| STORED RECORDS |
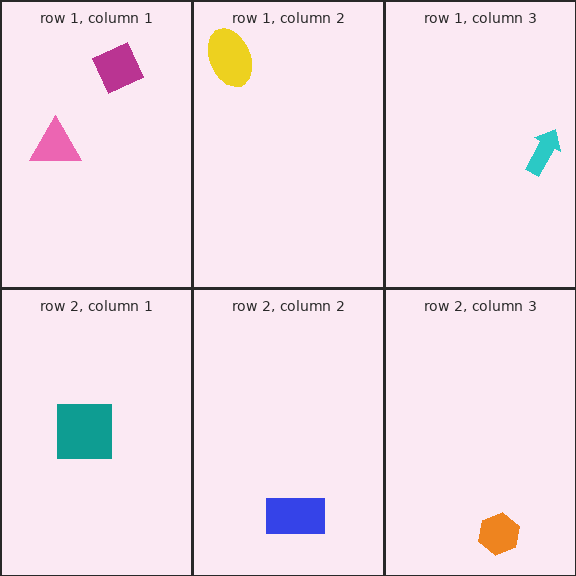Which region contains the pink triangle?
The row 1, column 1 region.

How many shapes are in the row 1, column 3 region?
1.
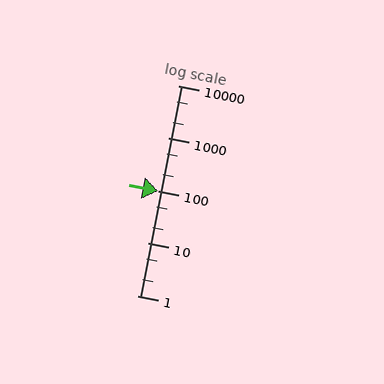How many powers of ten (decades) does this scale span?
The scale spans 4 decades, from 1 to 10000.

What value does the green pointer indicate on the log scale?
The pointer indicates approximately 100.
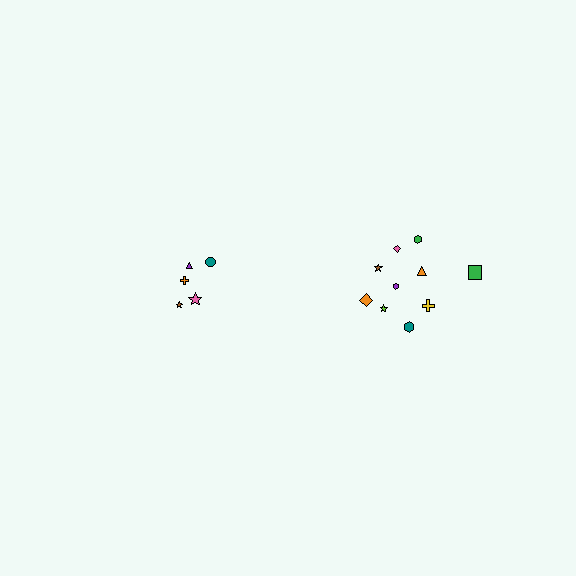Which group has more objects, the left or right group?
The right group.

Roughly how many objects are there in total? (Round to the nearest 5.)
Roughly 15 objects in total.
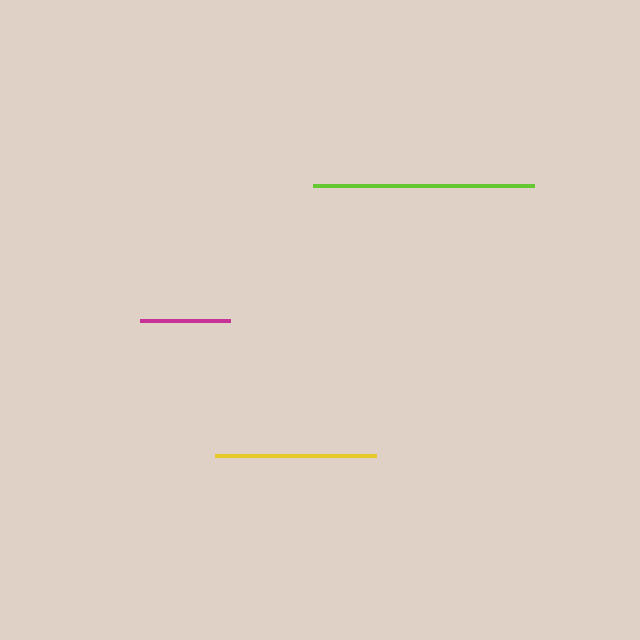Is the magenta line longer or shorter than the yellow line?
The yellow line is longer than the magenta line.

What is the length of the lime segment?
The lime segment is approximately 221 pixels long.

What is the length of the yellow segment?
The yellow segment is approximately 161 pixels long.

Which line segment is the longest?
The lime line is the longest at approximately 221 pixels.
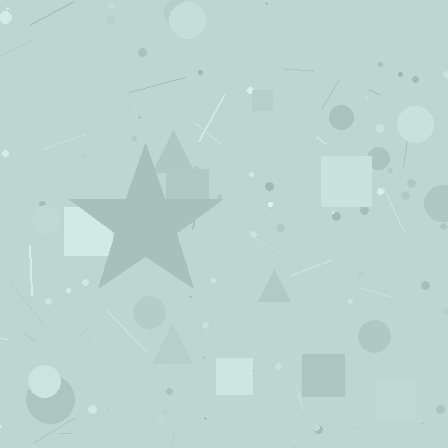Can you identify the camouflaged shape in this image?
The camouflaged shape is a star.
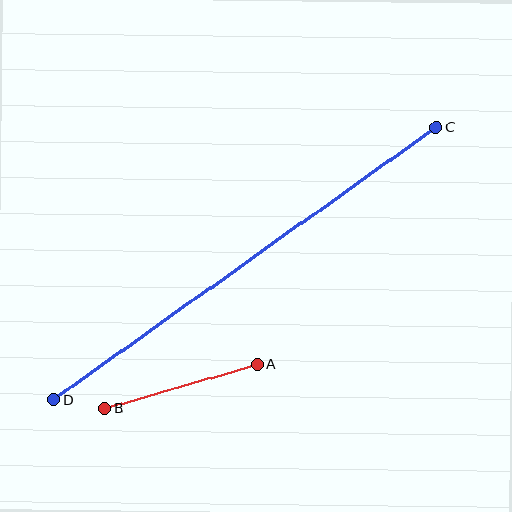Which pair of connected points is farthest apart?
Points C and D are farthest apart.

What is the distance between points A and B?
The distance is approximately 158 pixels.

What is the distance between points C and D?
The distance is approximately 469 pixels.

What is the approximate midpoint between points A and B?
The midpoint is at approximately (181, 386) pixels.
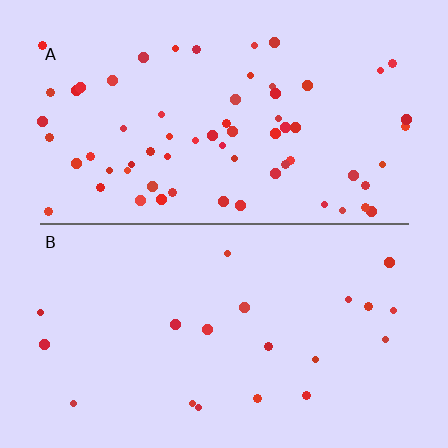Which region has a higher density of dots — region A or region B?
A (the top).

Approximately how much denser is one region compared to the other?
Approximately 3.3× — region A over region B.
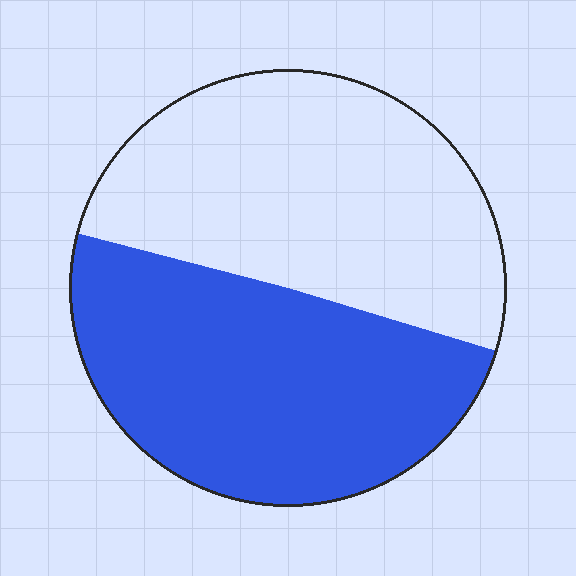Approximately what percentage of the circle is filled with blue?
Approximately 50%.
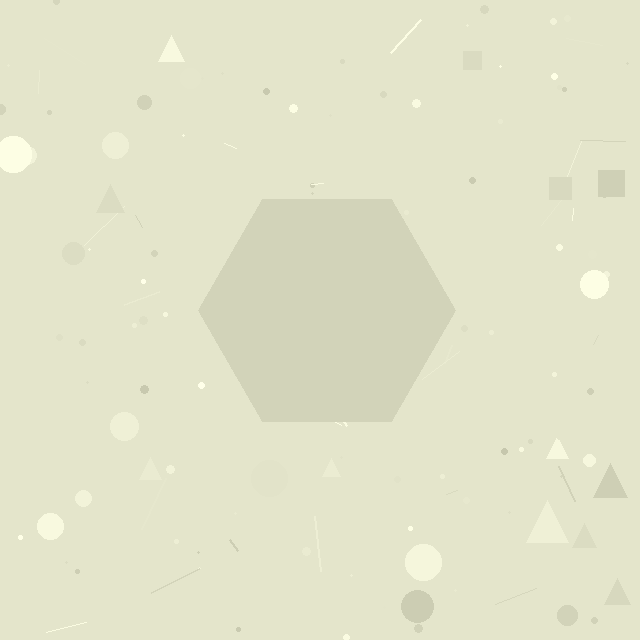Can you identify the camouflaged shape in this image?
The camouflaged shape is a hexagon.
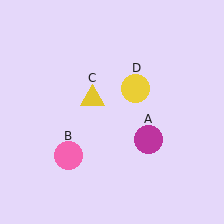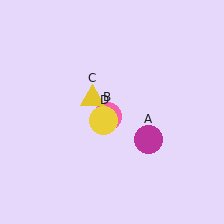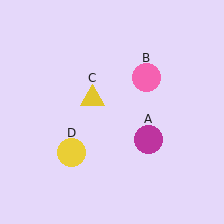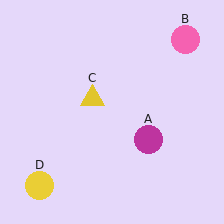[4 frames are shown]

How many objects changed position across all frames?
2 objects changed position: pink circle (object B), yellow circle (object D).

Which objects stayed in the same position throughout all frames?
Magenta circle (object A) and yellow triangle (object C) remained stationary.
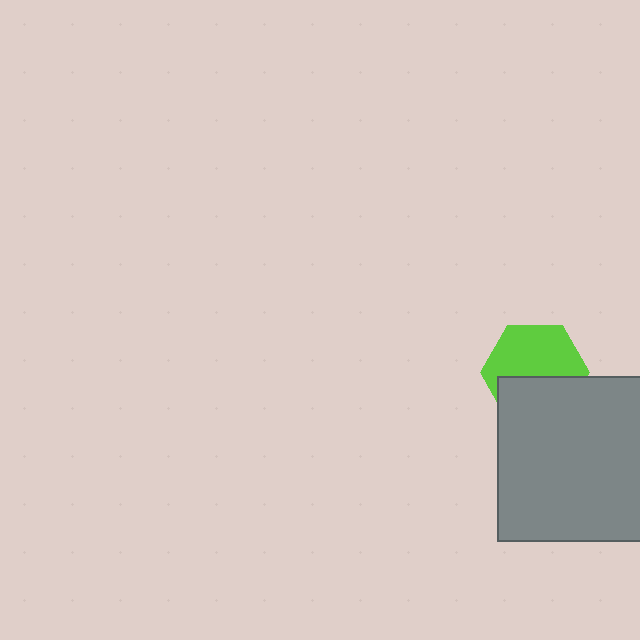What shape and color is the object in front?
The object in front is a gray square.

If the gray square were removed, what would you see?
You would see the complete lime hexagon.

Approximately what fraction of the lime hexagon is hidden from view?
Roughly 44% of the lime hexagon is hidden behind the gray square.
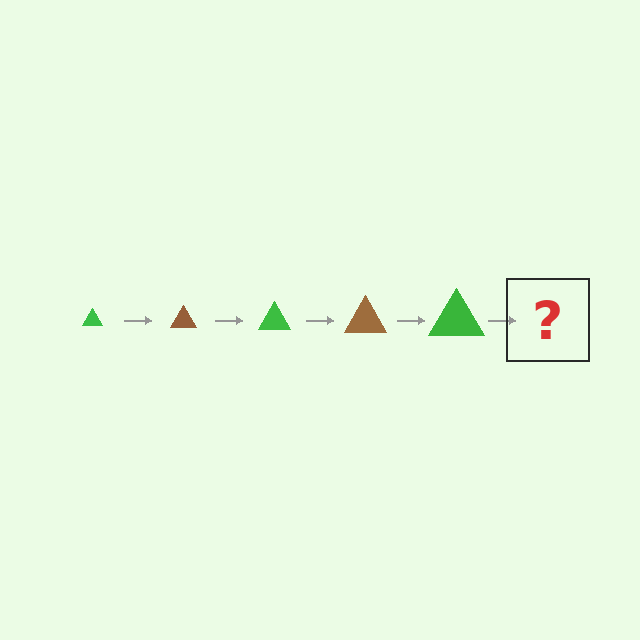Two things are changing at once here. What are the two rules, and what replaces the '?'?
The two rules are that the triangle grows larger each step and the color cycles through green and brown. The '?' should be a brown triangle, larger than the previous one.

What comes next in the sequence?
The next element should be a brown triangle, larger than the previous one.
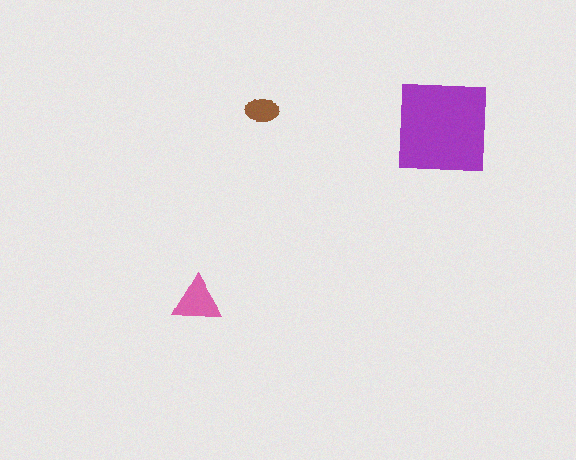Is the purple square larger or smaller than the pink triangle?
Larger.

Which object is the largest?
The purple square.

| GIVEN EXERCISE |
Copy out all of the data word for word. Do not carry over any picture.

| OUTPUT FOR THIS TASK |
Which region contains the pink triangle?
The row 1, column 1 region.

How many shapes are in the row 1, column 3 region?
1.
How many powers of ten (decades) does this scale span?
The scale spans 4 decades, from 1 to 10000.

What value does the green pointer indicate on the log scale?
The pointer indicates approximately 100.
Which group has more objects, the left or right group?
The right group.

Roughly how many objects are there in total? (Round to the nearest 5.)
Roughly 15 objects in total.
Is the magenta line longer or shorter than the yellow line?
The yellow line is longer than the magenta line.

What is the length of the lime segment?
The lime segment is approximately 221 pixels long.

What is the length of the yellow segment?
The yellow segment is approximately 161 pixels long.

Which line segment is the longest?
The lime line is the longest at approximately 221 pixels.
Can you identify the camouflaged shape in this image?
The camouflaged shape is a star.
Which pair of connected points is farthest apart?
Points C and D are farthest apart.

What is the distance between points A and B?
The distance is approximately 158 pixels.

What is the distance between points C and D?
The distance is approximately 469 pixels.

What is the approximate midpoint between points A and B?
The midpoint is at approximately (181, 386) pixels.
Which region has a higher density of dots — region A or region B?
A (the top).

Approximately how much denser is one region compared to the other?
Approximately 3.3× — region A over region B.
Approximately what percentage of the circle is filled with blue?
Approximately 50%.
Can you identify the camouflaged shape in this image?
The camouflaged shape is a hexagon.
[4 frames are shown]

How many objects changed position across all frames?
2 objects changed position: pink circle (object B), yellow circle (object D).

Which objects stayed in the same position throughout all frames?
Magenta circle (object A) and yellow triangle (object C) remained stationary.
What shape and color is the object in front?
The object in front is a gray square.

If the gray square were removed, what would you see?
You would see the complete lime hexagon.

Approximately what fraction of the lime hexagon is hidden from view?
Roughly 44% of the lime hexagon is hidden behind the gray square.
Two things are changing at once here. What are the two rules, and what replaces the '?'?
The two rules are that the triangle grows larger each step and the color cycles through green and brown. The '?' should be a brown triangle, larger than the previous one.

What comes next in the sequence?
The next element should be a brown triangle, larger than the previous one.
Is the purple square larger or smaller than the pink triangle?
Larger.

Which object is the largest?
The purple square.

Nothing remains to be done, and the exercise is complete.